[start Record list]
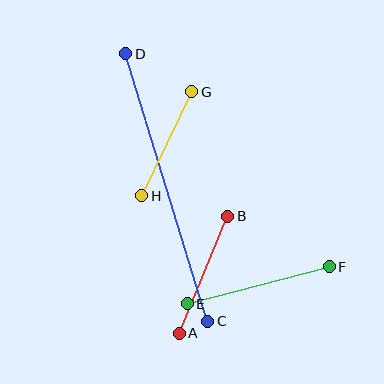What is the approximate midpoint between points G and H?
The midpoint is at approximately (167, 144) pixels.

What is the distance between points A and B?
The distance is approximately 127 pixels.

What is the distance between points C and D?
The distance is approximately 280 pixels.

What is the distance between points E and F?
The distance is approximately 146 pixels.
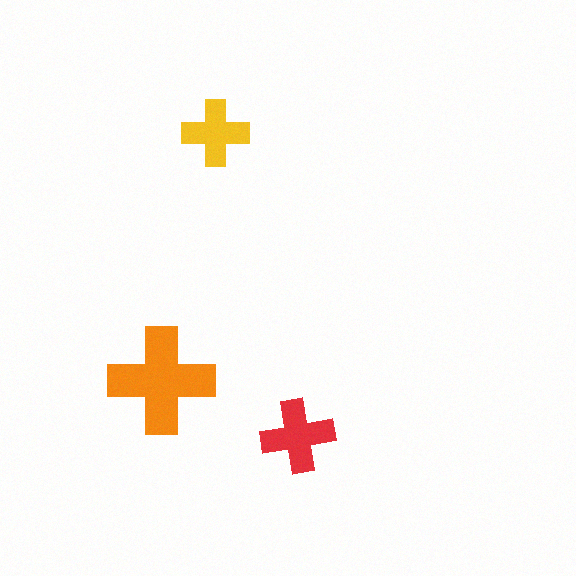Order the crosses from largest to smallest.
the orange one, the red one, the yellow one.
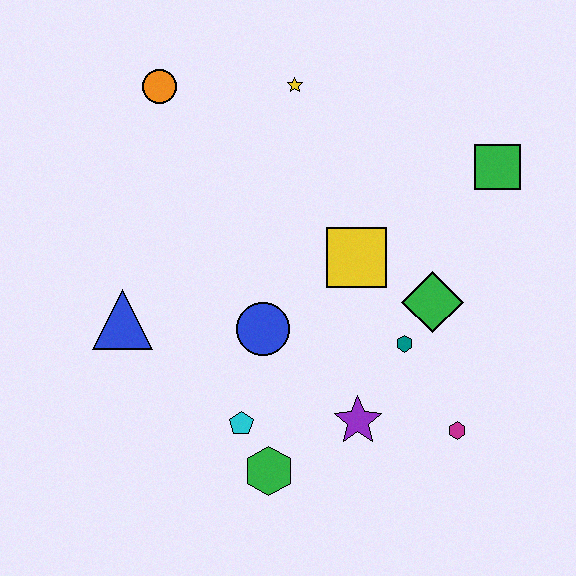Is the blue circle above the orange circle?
No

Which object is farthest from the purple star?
The orange circle is farthest from the purple star.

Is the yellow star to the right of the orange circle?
Yes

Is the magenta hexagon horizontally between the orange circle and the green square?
Yes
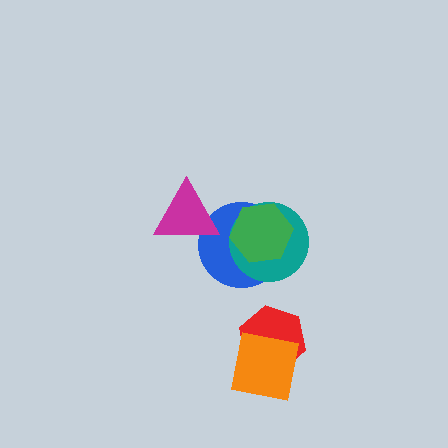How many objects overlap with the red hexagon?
1 object overlaps with the red hexagon.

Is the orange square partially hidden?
No, no other shape covers it.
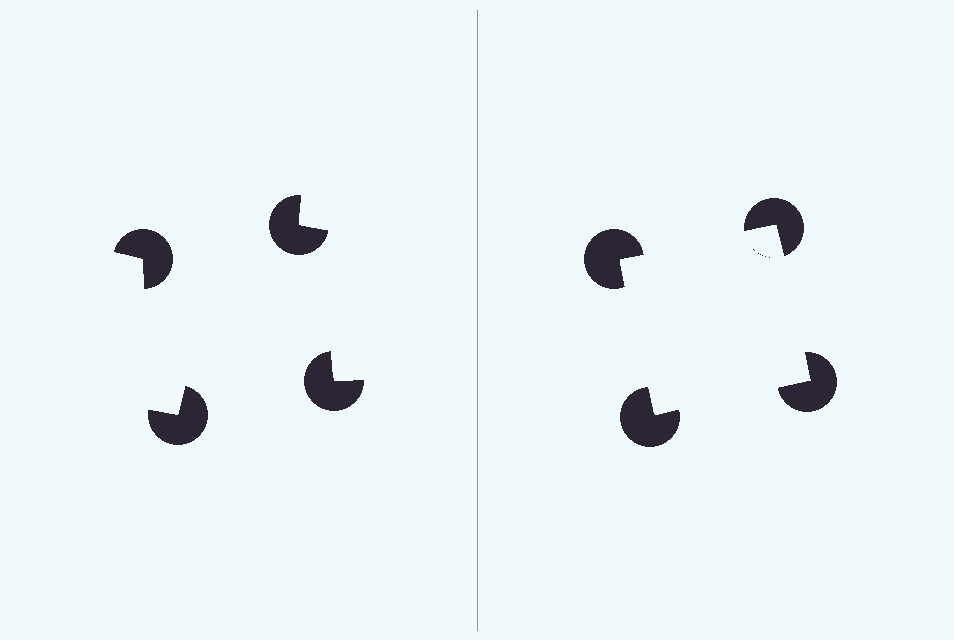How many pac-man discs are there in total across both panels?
8 — 4 on each side.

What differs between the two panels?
The pac-man discs are positioned identically on both sides; only the wedge orientations differ. On the right they align to a square; on the left they are misaligned.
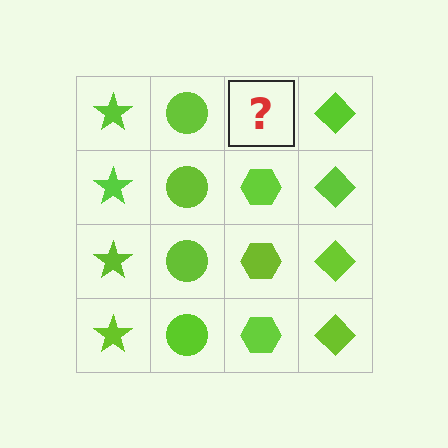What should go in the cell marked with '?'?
The missing cell should contain a lime hexagon.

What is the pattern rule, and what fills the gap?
The rule is that each column has a consistent shape. The gap should be filled with a lime hexagon.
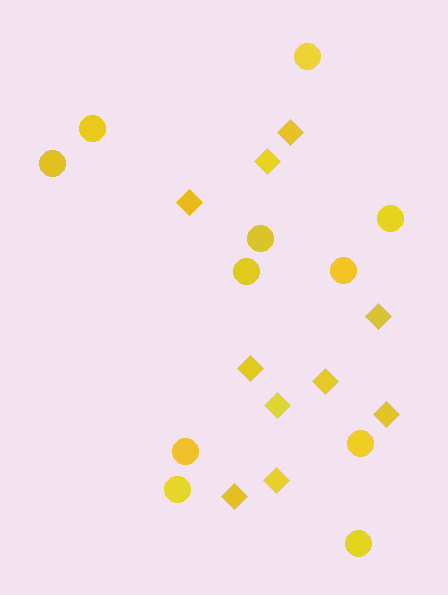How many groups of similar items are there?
There are 2 groups: one group of circles (11) and one group of diamonds (10).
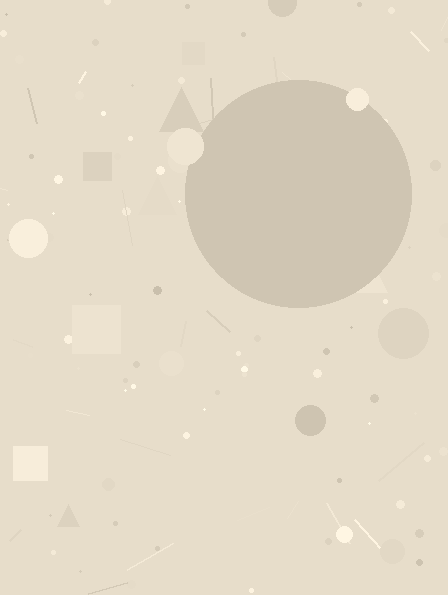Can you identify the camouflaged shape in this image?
The camouflaged shape is a circle.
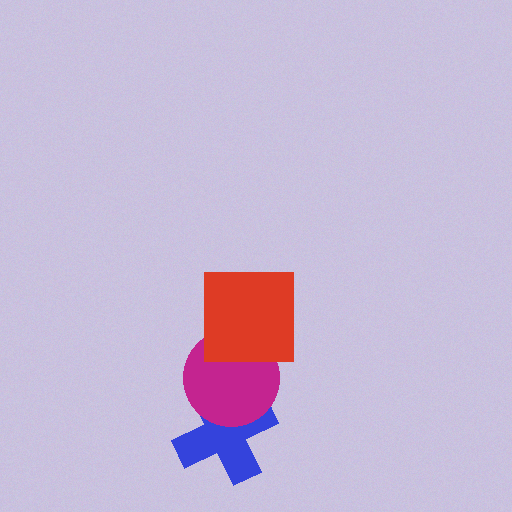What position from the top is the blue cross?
The blue cross is 3rd from the top.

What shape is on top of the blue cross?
The magenta circle is on top of the blue cross.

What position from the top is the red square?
The red square is 1st from the top.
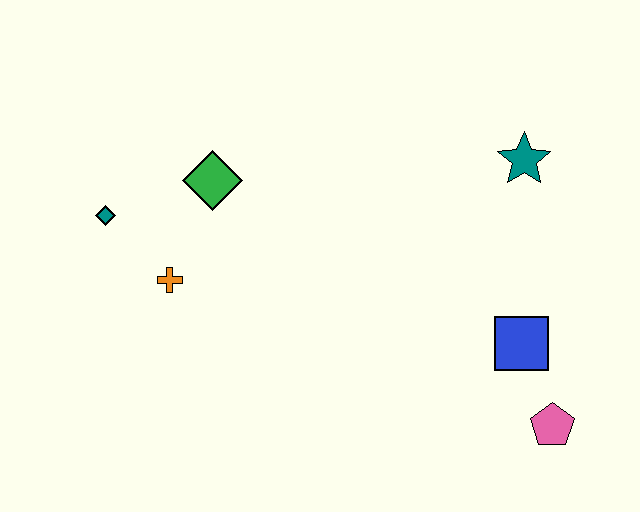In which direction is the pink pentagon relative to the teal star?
The pink pentagon is below the teal star.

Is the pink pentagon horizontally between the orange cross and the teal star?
No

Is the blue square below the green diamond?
Yes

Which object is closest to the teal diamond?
The orange cross is closest to the teal diamond.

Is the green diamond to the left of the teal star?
Yes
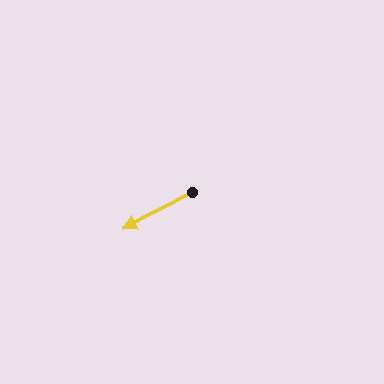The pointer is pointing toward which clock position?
Roughly 8 o'clock.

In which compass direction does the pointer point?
Southwest.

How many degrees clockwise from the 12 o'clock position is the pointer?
Approximately 242 degrees.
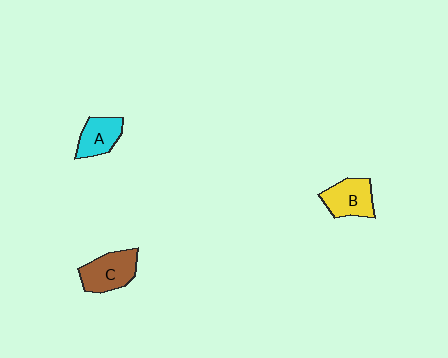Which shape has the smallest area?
Shape A (cyan).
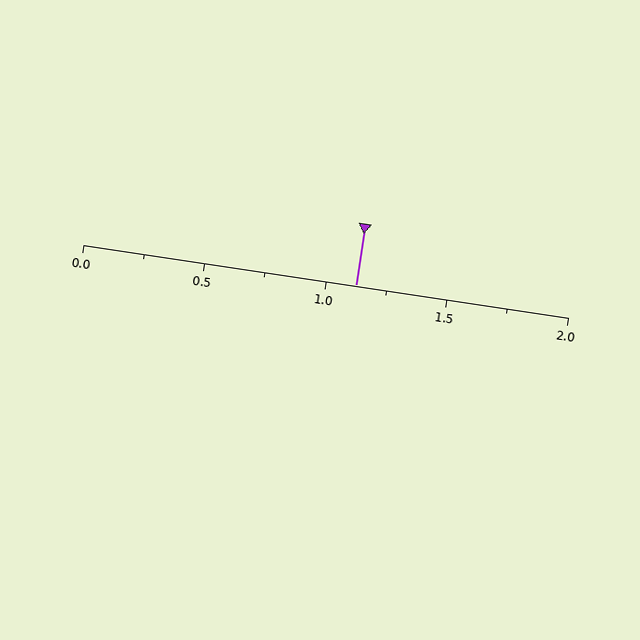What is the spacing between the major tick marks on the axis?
The major ticks are spaced 0.5 apart.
[end Record list]
**Job**
Above are the records. Copy exactly, and only, the lines from the line containing "In which direction" through the last one, omitting any pictures.

**Full solution**
In which direction is the pink pentagon relative to the teal star?
The pink pentagon is below the teal star.

Is the pink pentagon horizontally between the orange cross and the teal star?
No

Is the blue square below the green diamond?
Yes

Which object is closest to the teal diamond?
The orange cross is closest to the teal diamond.

Is the green diamond to the left of the teal star?
Yes
The pointer is pointing toward which clock position?
Roughly 8 o'clock.

In which compass direction does the pointer point?
Southwest.

How many degrees clockwise from the 12 o'clock position is the pointer?
Approximately 242 degrees.
Which shape has the smallest area?
Shape A (cyan).
What is the spacing between the major tick marks on the axis?
The major ticks are spaced 0.5 apart.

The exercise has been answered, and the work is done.